What the exercise asks :: Repeat every line of the material, character for character.

Listed entries ::
■ ■ ■ ■
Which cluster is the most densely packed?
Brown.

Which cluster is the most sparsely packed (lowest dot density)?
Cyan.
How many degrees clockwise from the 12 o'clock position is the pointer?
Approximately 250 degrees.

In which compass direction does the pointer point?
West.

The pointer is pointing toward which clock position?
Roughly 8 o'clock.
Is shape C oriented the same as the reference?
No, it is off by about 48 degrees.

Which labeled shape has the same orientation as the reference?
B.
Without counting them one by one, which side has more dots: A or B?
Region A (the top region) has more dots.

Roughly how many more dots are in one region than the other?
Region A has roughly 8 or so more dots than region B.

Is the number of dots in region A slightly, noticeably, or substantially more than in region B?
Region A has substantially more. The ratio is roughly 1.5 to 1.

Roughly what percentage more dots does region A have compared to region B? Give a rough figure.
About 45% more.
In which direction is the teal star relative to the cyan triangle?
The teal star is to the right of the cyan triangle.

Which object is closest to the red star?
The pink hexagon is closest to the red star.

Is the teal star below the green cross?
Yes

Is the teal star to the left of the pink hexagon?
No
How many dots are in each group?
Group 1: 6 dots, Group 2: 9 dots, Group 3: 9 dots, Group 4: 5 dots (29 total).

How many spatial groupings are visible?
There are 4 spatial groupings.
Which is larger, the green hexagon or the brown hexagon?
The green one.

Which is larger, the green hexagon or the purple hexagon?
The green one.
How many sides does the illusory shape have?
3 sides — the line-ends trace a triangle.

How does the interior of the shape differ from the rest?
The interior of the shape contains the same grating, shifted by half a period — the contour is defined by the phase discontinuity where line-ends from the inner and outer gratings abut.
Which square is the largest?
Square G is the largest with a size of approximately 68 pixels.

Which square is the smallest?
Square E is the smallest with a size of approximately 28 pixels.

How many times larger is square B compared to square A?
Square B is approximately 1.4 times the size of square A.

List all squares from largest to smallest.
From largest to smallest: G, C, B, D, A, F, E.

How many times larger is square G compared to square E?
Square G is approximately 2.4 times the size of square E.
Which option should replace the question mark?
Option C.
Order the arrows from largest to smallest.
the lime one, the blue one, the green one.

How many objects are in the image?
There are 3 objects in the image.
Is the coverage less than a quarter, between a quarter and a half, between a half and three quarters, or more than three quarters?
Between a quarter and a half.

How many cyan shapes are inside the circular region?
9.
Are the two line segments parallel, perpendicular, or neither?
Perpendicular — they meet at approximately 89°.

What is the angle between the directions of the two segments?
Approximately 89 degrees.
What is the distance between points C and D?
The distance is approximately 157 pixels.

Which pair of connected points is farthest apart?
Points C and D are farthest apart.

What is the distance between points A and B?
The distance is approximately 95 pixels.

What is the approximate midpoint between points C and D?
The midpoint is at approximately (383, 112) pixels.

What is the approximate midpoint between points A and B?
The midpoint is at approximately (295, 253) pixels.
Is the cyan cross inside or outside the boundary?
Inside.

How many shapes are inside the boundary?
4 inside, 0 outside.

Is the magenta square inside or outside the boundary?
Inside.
■ ■ ■ ■
Exercise response ::
Which cluster is the most densely packed?
Brown.

Which cluster is the most sparsely packed (lowest dot density)?
Cyan.
How many degrees clockwise from the 12 o'clock position is the pointer?
Approximately 250 degrees.

In which compass direction does the pointer point?
West.

The pointer is pointing toward which clock position?
Roughly 8 o'clock.
Is shape C oriented the same as the reference?
No, it is off by about 48 degrees.

Which labeled shape has the same orientation as the reference?
B.
Without counting them one by one, which side has more dots: A or B?
Region A (the top region) has more dots.

Roughly how many more dots are in one region than the other?
Region A has roughly 8 or so more dots than region B.

Is the number of dots in region A slightly, noticeably, or substantially more than in region B?
Region A has substantially more. The ratio is roughly 1.5 to 1.

Roughly what percentage more dots does region A have compared to region B? Give a rough figure.
About 45% more.
In which direction is the teal star relative to the cyan triangle?
The teal star is to the right of the cyan triangle.

Which object is closest to the red star?
The pink hexagon is closest to the red star.

Is the teal star below the green cross?
Yes

Is the teal star to the left of the pink hexagon?
No
How many dots are in each group?
Group 1: 6 dots, Group 2: 9 dots, Group 3: 9 dots, Group 4: 5 dots (29 total).

How many spatial groupings are visible?
There are 4 spatial groupings.
Which is larger, the green hexagon or the brown hexagon?
The green one.

Which is larger, the green hexagon or the purple hexagon?
The green one.
How many sides does the illusory shape have?
3 sides — the line-ends trace a triangle.

How does the interior of the shape differ from the rest?
The interior of the shape contains the same grating, shifted by half a period — the contour is defined by the phase discontinuity where line-ends from the inner and outer gratings abut.
Which square is the largest?
Square G is the largest with a size of approximately 68 pixels.

Which square is the smallest?
Square E is the smallest with a size of approximately 28 pixels.

How many times larger is square B compared to square A?
Square B is approximately 1.4 times the size of square A.

List all squares from largest to smallest.
From largest to smallest: G, C, B, D, A, F, E.

How many times larger is square G compared to square E?
Square G is approximately 2.4 times the size of square E.
Which option should replace the question mark?
Option C.
Order the arrows from largest to smallest.
the lime one, the blue one, the green one.

How many objects are in the image?
There are 3 objects in the image.
Is the coverage less than a quarter, between a quarter and a half, between a half and three quarters, or more than three quarters?
Between a quarter and a half.

How many cyan shapes are inside the circular region?
9.
Are the two line segments parallel, perpendicular, or neither?
Perpendicular — they meet at approximately 89°.

What is the angle between the directions of the two segments?
Approximately 89 degrees.
What is the distance between points C and D?
The distance is approximately 157 pixels.

Which pair of connected points is farthest apart?
Points C and D are farthest apart.

What is the distance between points A and B?
The distance is approximately 95 pixels.

What is the approximate midpoint between points C and D?
The midpoint is at approximately (383, 112) pixels.

What is the approximate midpoint between points A and B?
The midpoint is at approximately (295, 253) pixels.
Is the cyan cross inside or outside the boundary?
Inside.

How many shapes are inside the boundary?
4 inside, 0 outside.

Is the magenta square inside or outside the boundary?
Inside.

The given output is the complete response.